Task
Reproduce the records below in full and without edits, omitting images.

------

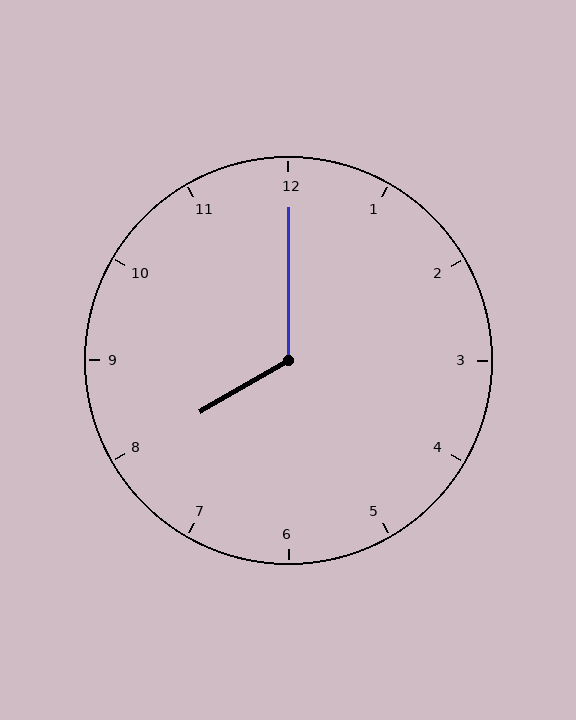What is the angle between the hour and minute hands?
Approximately 120 degrees.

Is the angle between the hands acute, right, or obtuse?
It is obtuse.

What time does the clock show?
8:00.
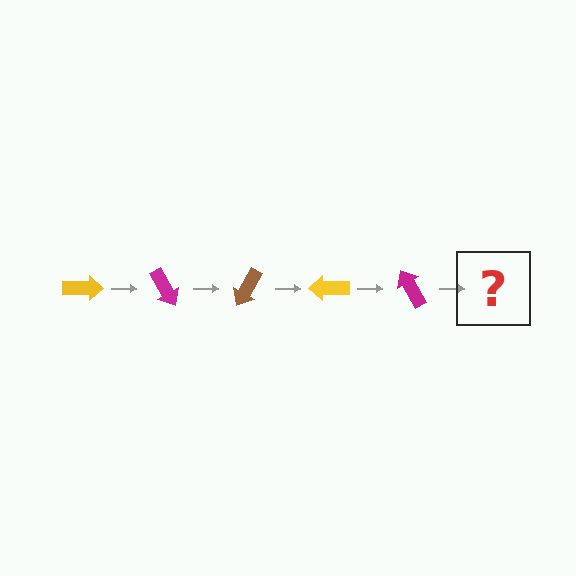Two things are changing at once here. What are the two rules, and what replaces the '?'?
The two rules are that it rotates 60 degrees clockwise each step and the color cycles through yellow, magenta, and brown. The '?' should be a brown arrow, rotated 300 degrees clockwise from the start.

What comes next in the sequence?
The next element should be a brown arrow, rotated 300 degrees clockwise from the start.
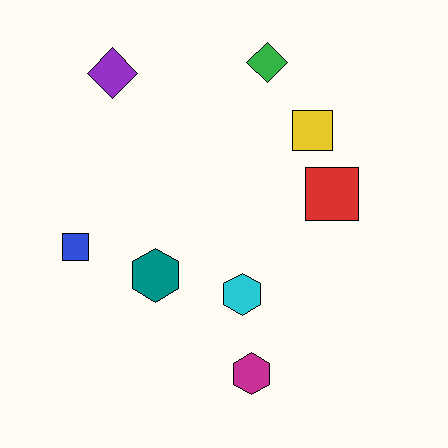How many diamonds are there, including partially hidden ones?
There are 2 diamonds.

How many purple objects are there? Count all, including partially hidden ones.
There is 1 purple object.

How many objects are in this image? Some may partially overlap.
There are 8 objects.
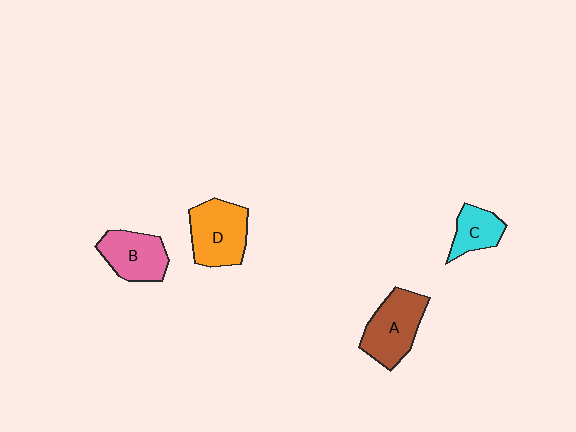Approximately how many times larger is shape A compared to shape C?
Approximately 1.7 times.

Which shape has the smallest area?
Shape C (cyan).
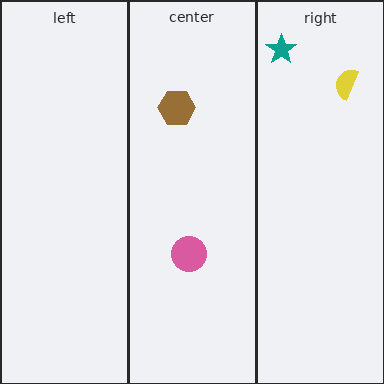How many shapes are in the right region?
2.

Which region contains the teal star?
The right region.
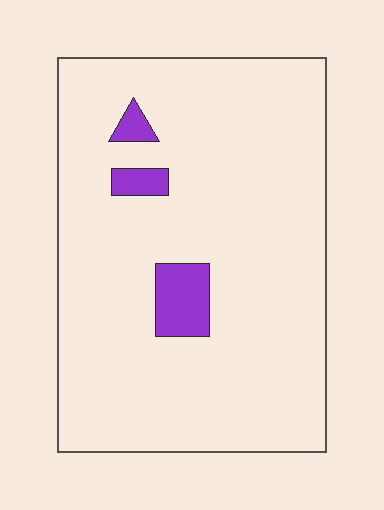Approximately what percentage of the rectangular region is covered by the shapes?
Approximately 5%.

------

Written reply
What is the angle between the hour and minute hands?
Approximately 120 degrees.

Is the angle between the hands acute, right, or obtuse?
It is obtuse.

What time does the clock show?
8:00.
Two things are changing at once here. What are the two rules, and what replaces the '?'?
The two rules are that it rotates 60 degrees clockwise each step and the color cycles through yellow, magenta, and brown. The '?' should be a brown arrow, rotated 300 degrees clockwise from the start.

What comes next in the sequence?
The next element should be a brown arrow, rotated 300 degrees clockwise from the start.
How many diamonds are there, including partially hidden ones?
There are 2 diamonds.

How many purple objects are there? Count all, including partially hidden ones.
There is 1 purple object.

How many objects are in this image? Some may partially overlap.
There are 8 objects.
Approximately how many times larger is shape A compared to shape C?
Approximately 1.7 times.

Which shape has the smallest area?
Shape C (cyan).
How many shapes are in the right region?
2.

Which region contains the teal star?
The right region.
Approximately what percentage of the rectangular region is covered by the shapes?
Approximately 5%.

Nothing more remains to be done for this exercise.